The problem.
From the line that contains "Which shape appears most frequently?" to the last line of the data below, transcribe every line exactly. Do not include the pictures.

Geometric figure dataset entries
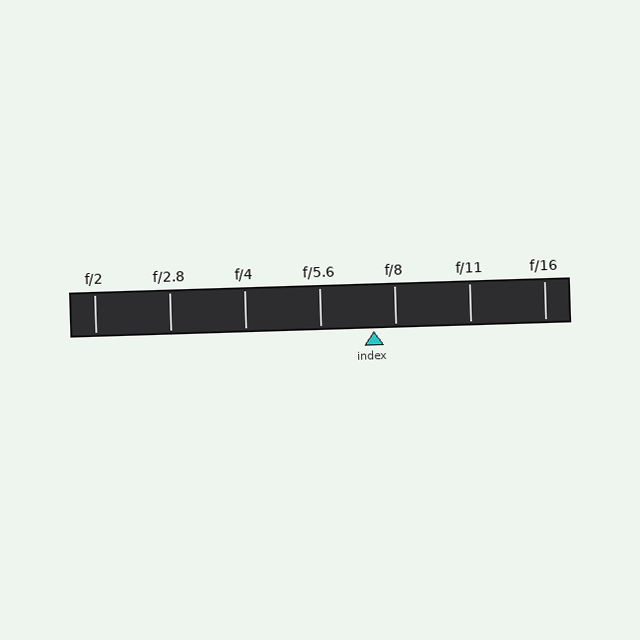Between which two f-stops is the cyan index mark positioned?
The index mark is between f/5.6 and f/8.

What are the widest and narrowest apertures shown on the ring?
The widest aperture shown is f/2 and the narrowest is f/16.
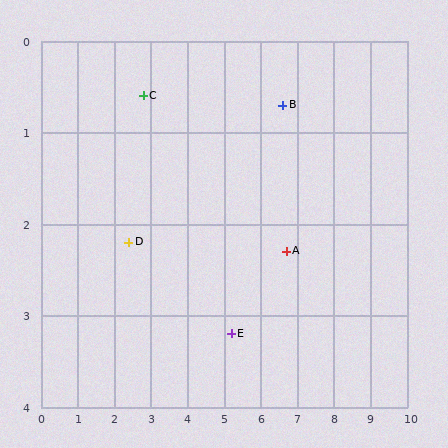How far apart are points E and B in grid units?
Points E and B are about 2.9 grid units apart.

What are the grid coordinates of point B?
Point B is at approximately (6.6, 0.7).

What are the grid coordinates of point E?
Point E is at approximately (5.2, 3.2).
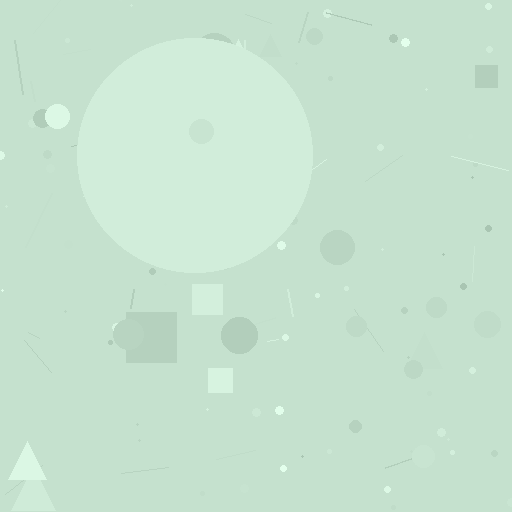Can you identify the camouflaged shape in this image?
The camouflaged shape is a circle.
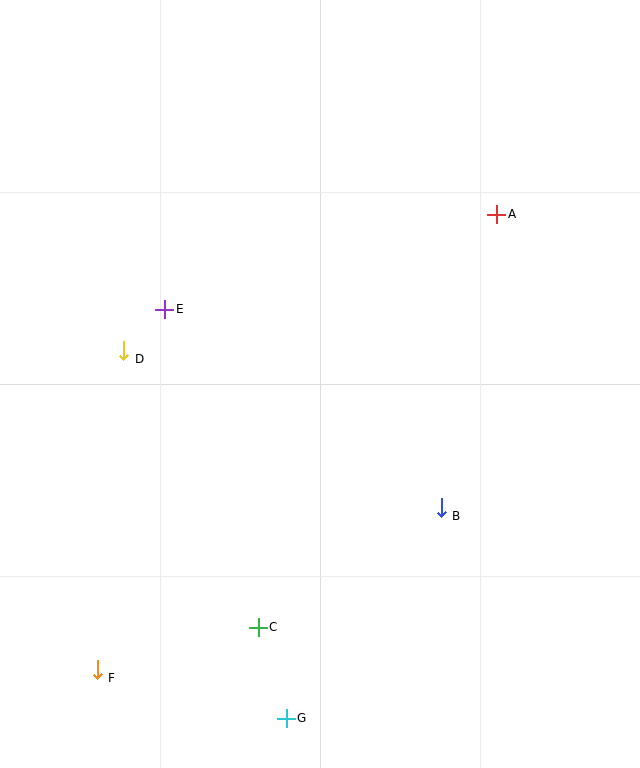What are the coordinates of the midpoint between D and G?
The midpoint between D and G is at (205, 539).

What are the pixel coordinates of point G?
Point G is at (286, 718).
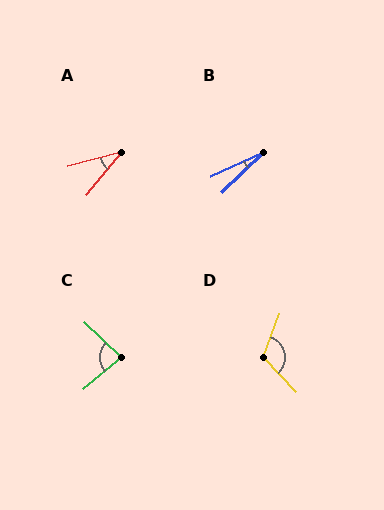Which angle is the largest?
D, at approximately 116 degrees.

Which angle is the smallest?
B, at approximately 20 degrees.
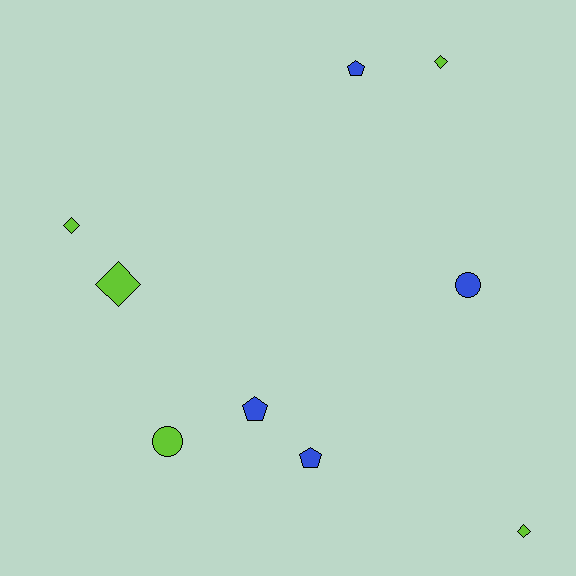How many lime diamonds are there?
There are 4 lime diamonds.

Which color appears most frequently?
Lime, with 5 objects.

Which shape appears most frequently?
Diamond, with 4 objects.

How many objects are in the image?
There are 9 objects.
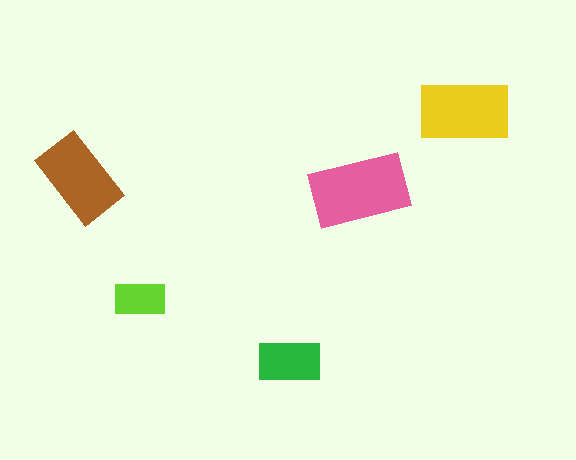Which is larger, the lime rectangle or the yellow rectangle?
The yellow one.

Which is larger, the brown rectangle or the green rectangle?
The brown one.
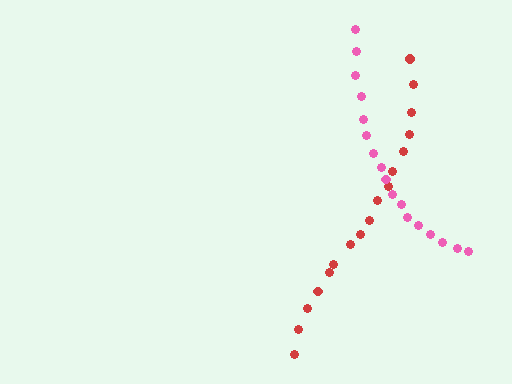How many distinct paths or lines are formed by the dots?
There are 2 distinct paths.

Written answer.
Which shape appears most frequently?
Diamond, with 4 objects.

How many objects are in the image?
There are 9 objects.
Which is larger, the lime rectangle or the yellow rectangle?
The yellow one.

Which is larger, the brown rectangle or the green rectangle?
The brown one.
How many distinct paths or lines are formed by the dots?
There are 2 distinct paths.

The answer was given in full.